+++ Records +++

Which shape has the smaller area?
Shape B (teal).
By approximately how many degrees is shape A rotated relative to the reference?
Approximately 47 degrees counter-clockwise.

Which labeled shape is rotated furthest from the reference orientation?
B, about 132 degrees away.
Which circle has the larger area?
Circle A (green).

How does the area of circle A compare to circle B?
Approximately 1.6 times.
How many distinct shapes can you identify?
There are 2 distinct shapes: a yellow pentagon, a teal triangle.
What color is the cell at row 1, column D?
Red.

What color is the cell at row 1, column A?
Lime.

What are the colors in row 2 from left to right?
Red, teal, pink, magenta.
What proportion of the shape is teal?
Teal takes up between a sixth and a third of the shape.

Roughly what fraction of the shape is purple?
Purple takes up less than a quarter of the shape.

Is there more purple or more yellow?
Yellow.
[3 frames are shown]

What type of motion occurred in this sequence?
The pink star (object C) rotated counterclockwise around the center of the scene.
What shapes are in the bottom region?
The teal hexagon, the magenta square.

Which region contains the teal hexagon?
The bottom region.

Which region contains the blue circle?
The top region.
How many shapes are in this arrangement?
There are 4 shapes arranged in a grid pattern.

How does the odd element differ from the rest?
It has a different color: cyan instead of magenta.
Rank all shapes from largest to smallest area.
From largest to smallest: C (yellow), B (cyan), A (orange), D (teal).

+++
+++ Records +++

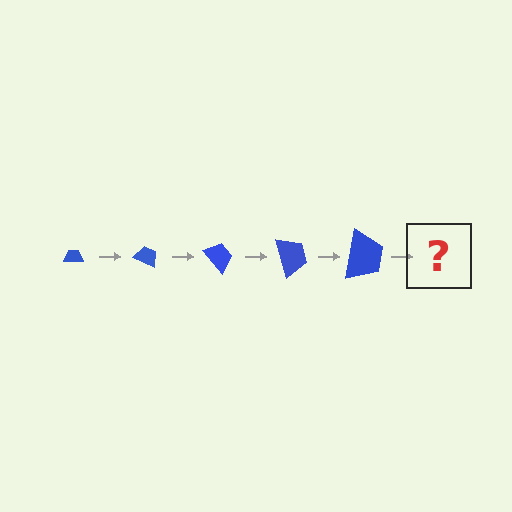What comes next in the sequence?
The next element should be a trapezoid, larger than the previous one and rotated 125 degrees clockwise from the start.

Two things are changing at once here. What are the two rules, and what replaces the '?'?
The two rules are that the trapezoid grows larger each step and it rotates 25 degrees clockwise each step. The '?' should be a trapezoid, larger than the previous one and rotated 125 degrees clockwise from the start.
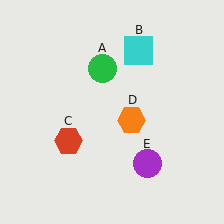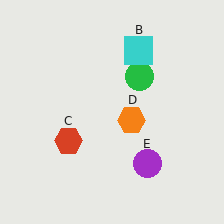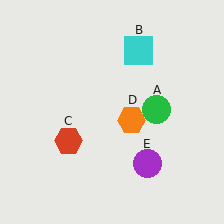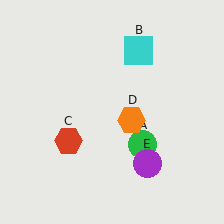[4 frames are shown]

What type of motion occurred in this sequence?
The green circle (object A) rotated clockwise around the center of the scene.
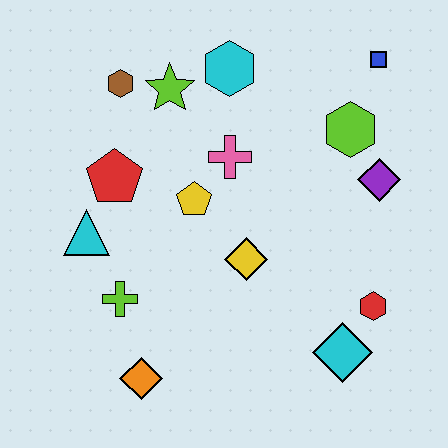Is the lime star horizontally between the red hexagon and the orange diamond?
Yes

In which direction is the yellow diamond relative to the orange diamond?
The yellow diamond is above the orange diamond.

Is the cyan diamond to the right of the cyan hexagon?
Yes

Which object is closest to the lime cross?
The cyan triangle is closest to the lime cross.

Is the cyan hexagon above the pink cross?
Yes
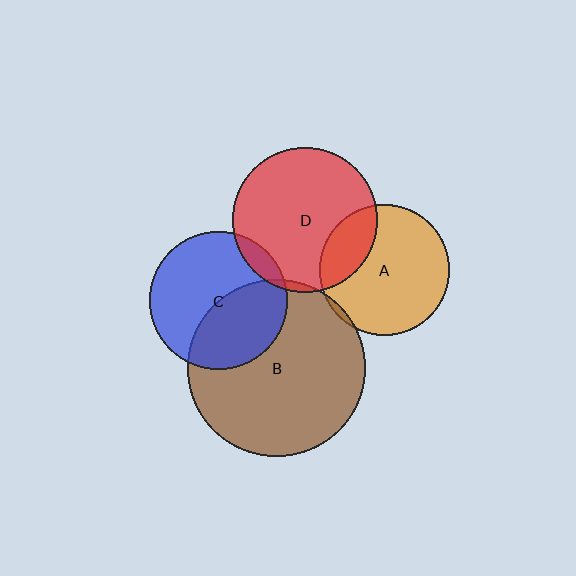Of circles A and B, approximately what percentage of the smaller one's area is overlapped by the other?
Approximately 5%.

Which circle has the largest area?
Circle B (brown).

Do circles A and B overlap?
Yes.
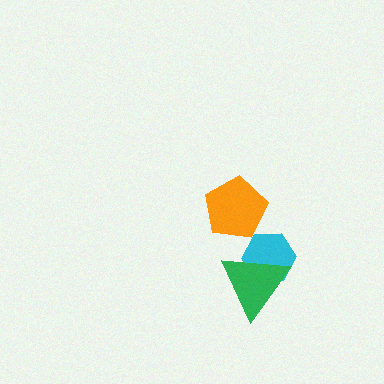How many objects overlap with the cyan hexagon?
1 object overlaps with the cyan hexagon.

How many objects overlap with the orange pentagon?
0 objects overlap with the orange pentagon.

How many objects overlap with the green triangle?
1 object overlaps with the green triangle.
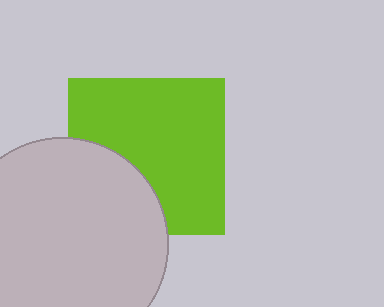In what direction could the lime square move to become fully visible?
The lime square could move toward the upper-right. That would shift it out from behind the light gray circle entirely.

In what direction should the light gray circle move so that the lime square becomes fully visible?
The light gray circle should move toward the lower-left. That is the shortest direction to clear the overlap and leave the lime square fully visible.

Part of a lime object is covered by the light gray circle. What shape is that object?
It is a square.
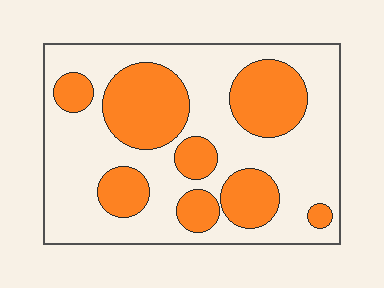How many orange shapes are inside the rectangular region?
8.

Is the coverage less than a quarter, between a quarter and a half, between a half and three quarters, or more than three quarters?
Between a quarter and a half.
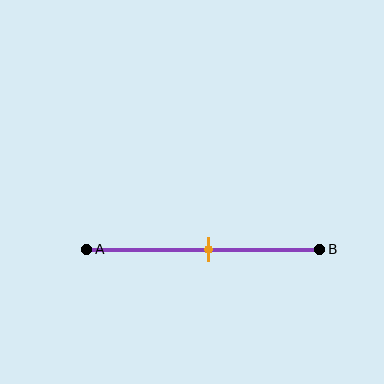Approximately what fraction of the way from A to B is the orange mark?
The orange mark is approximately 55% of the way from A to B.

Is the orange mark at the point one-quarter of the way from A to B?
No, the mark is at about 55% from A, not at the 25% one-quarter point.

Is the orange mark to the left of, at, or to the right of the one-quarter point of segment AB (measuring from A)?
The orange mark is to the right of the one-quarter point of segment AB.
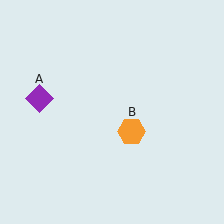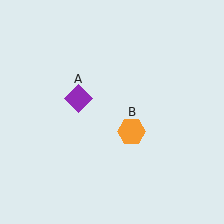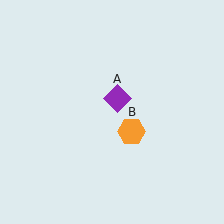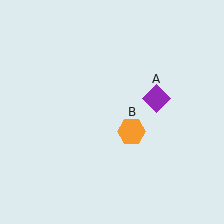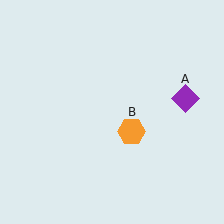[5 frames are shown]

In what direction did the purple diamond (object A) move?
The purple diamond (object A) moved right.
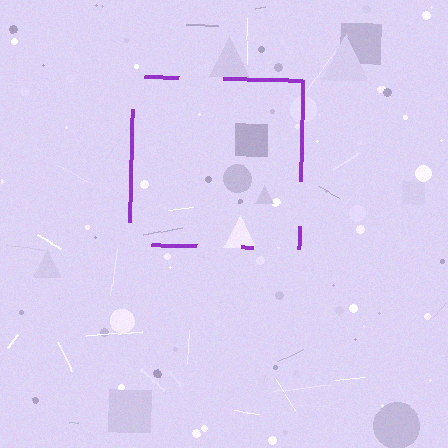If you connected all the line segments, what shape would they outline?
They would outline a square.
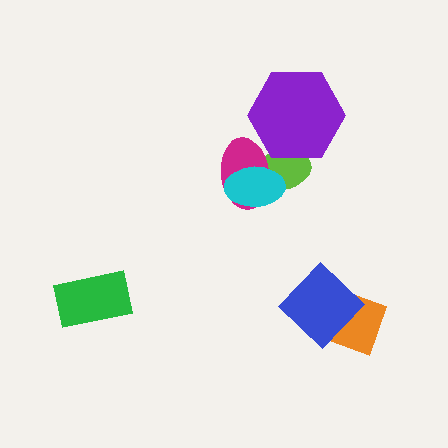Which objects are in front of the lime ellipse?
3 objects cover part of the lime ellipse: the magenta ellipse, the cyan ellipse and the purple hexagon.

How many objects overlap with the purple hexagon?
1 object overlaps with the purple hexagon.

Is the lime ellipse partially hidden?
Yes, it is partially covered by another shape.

+++
+++ Records +++

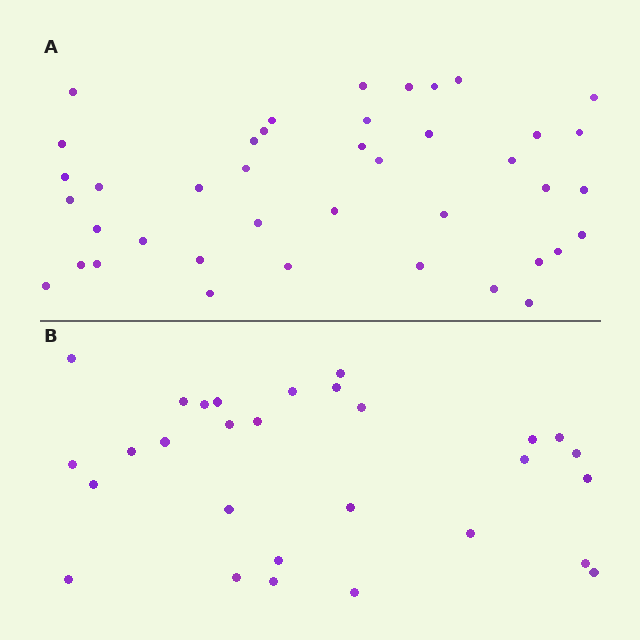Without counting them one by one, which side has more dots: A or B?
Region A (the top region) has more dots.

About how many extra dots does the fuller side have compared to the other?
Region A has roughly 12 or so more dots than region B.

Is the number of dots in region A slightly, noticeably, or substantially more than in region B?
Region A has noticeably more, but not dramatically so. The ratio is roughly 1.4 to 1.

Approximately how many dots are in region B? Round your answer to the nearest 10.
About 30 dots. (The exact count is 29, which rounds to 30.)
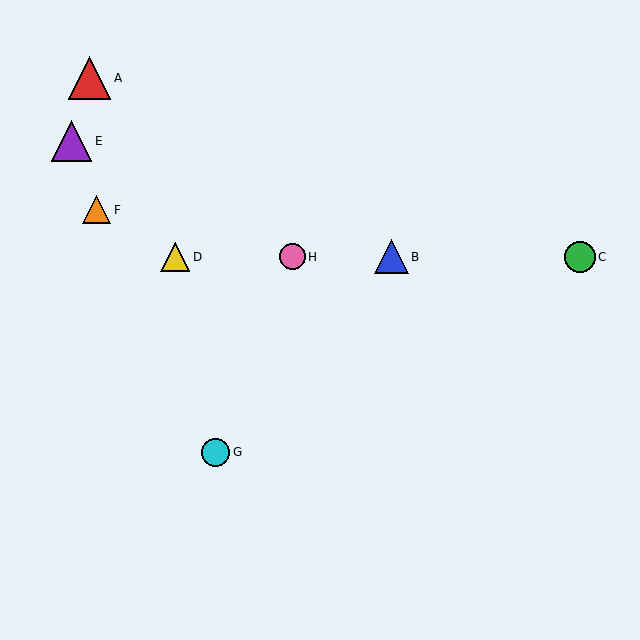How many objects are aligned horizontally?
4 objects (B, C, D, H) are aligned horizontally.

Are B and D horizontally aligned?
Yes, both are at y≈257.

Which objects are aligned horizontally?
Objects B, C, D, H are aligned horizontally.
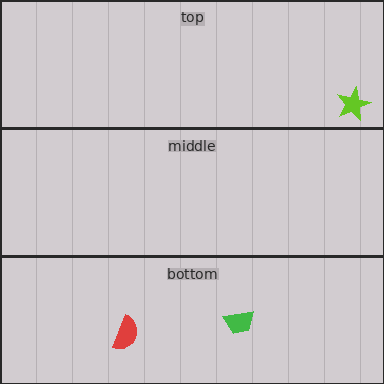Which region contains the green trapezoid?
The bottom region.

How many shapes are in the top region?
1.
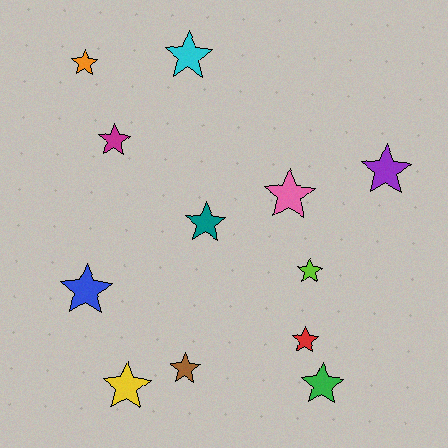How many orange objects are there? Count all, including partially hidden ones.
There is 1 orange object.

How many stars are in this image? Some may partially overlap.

+++

**Set problem:** Extract exactly the lines running from the line containing "Are B and D horizontally aligned?" to the line containing "How many stars", with both end lines included and all pictures left out.

**Full answer:**
Are B and D horizontally aligned?
Yes, both are at y≈257.

Which objects are aligned horizontally?
Objects B, C, D, H are aligned horizontally.
Which region contains the green trapezoid?
The bottom region.

How many shapes are in the top region?
1.
How many orange objects are there? Count all, including partially hidden ones.
There is 1 orange object.

How many stars are in this image? Some may partially overlap.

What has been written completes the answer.